** start of EXTRACTED ENTRIES **

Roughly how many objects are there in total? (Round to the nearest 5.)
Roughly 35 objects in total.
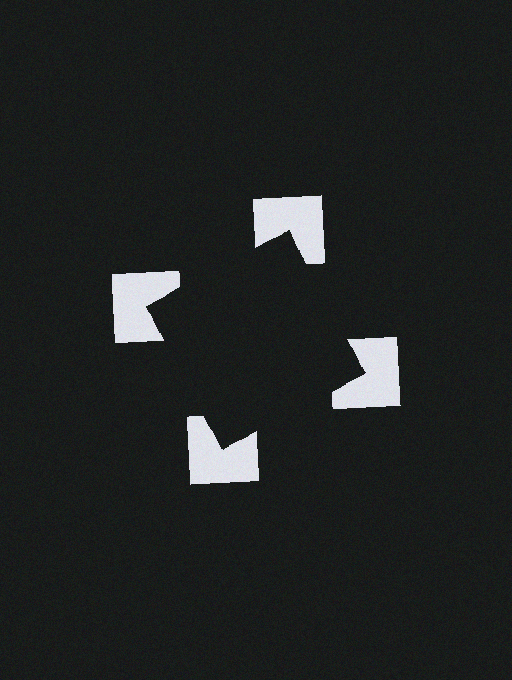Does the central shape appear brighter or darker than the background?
It typically appears slightly darker than the background, even though no actual brightness change is drawn.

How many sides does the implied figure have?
4 sides.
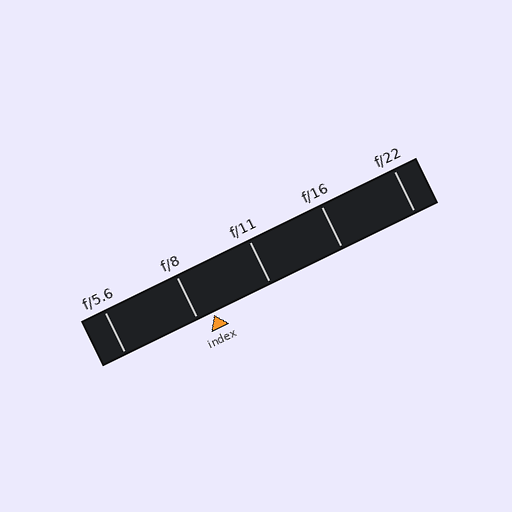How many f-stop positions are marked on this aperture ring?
There are 5 f-stop positions marked.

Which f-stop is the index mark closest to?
The index mark is closest to f/8.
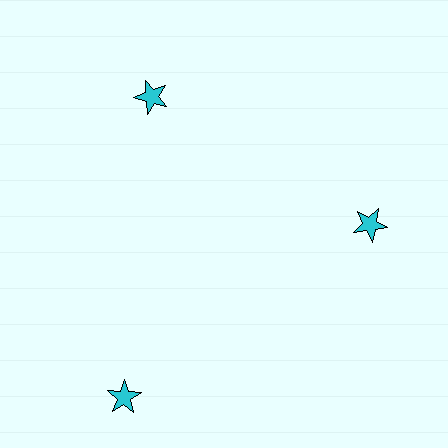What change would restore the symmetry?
The symmetry would be restored by moving it inward, back onto the ring so that all 3 stars sit at equal angles and equal distance from the center.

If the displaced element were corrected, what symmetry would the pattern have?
It would have 3-fold rotational symmetry — the pattern would map onto itself every 120 degrees.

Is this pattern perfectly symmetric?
No. The 3 cyan stars are arranged in a ring, but one element near the 7 o'clock position is pushed outward from the center, breaking the 3-fold rotational symmetry.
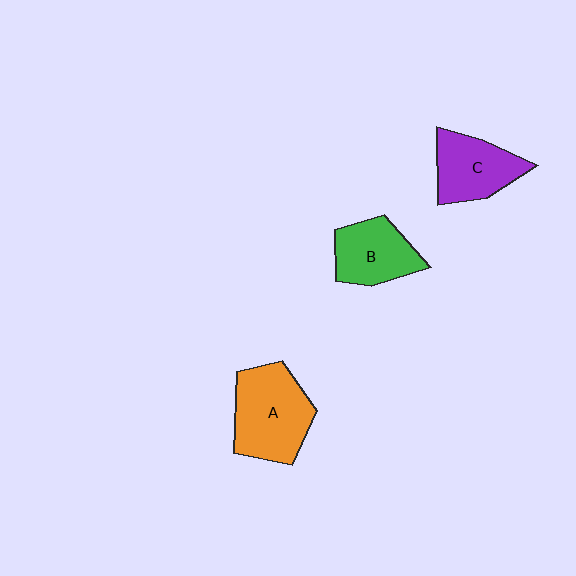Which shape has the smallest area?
Shape B (green).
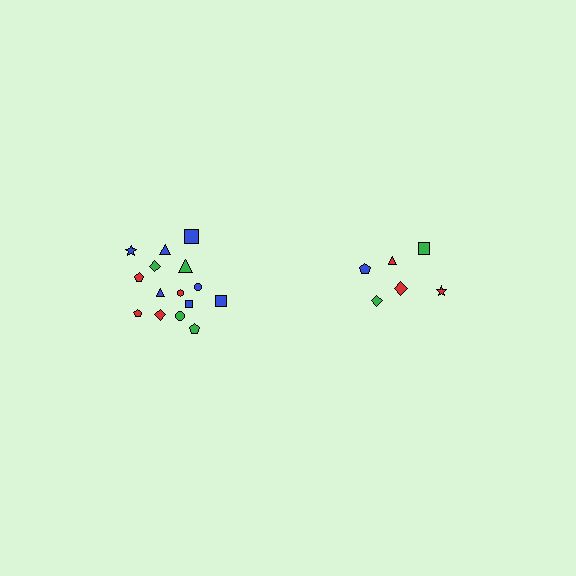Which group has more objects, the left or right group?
The left group.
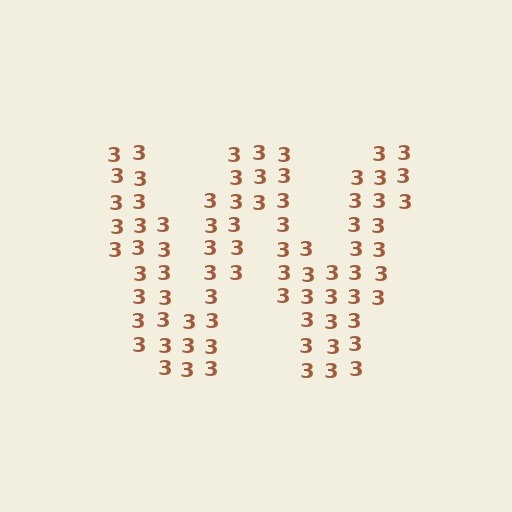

** end of EXTRACTED ENTRIES **

WORK REQUIRED: Quote the listing above in full, except for the pictures.

OUTPUT FOR THIS TASK:
Roughly how many objects are there in total? (Round to the nearest 5.)
Roughly 35 objects in total.
Does the central shape appear brighter or darker than the background?
It typically appears slightly darker than the background, even though no actual brightness change is drawn.

How many sides does the implied figure have?
4 sides.
How many f-stop positions are marked on this aperture ring?
There are 5 f-stop positions marked.

Which f-stop is the index mark closest to?
The index mark is closest to f/8.
What change would restore the symmetry?
The symmetry would be restored by moving it inward, back onto the ring so that all 3 stars sit at equal angles and equal distance from the center.

If the displaced element were corrected, what symmetry would the pattern have?
It would have 3-fold rotational symmetry — the pattern would map onto itself every 120 degrees.

Is this pattern perfectly symmetric?
No. The 3 cyan stars are arranged in a ring, but one element near the 7 o'clock position is pushed outward from the center, breaking the 3-fold rotational symmetry.
Which shape has the smallest area?
Shape B (green).
Which group has more objects, the left or right group?
The left group.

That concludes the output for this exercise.